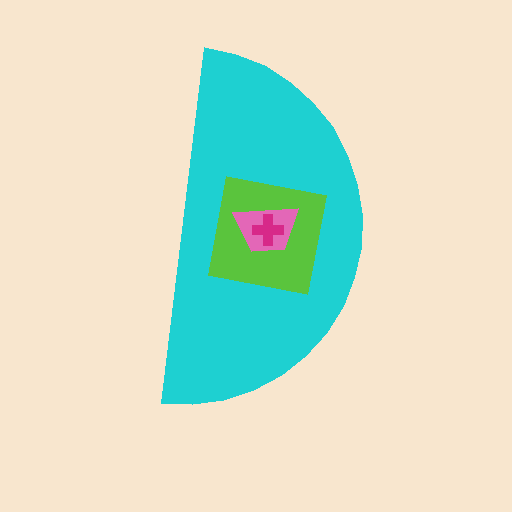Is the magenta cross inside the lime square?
Yes.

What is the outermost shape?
The cyan semicircle.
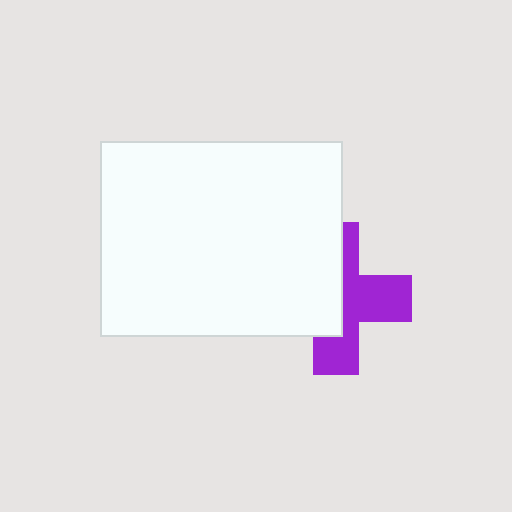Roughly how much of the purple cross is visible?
About half of it is visible (roughly 50%).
• • •
[Task]: Reproduce each line word for word and drop the pictures.

[Solution to this exercise]:
Is the magenta cross inside the lime square?
Yes.

What is the outermost shape?
The cyan semicircle.
Roughly how much of the purple cross is visible?
About half of it is visible (roughly 50%).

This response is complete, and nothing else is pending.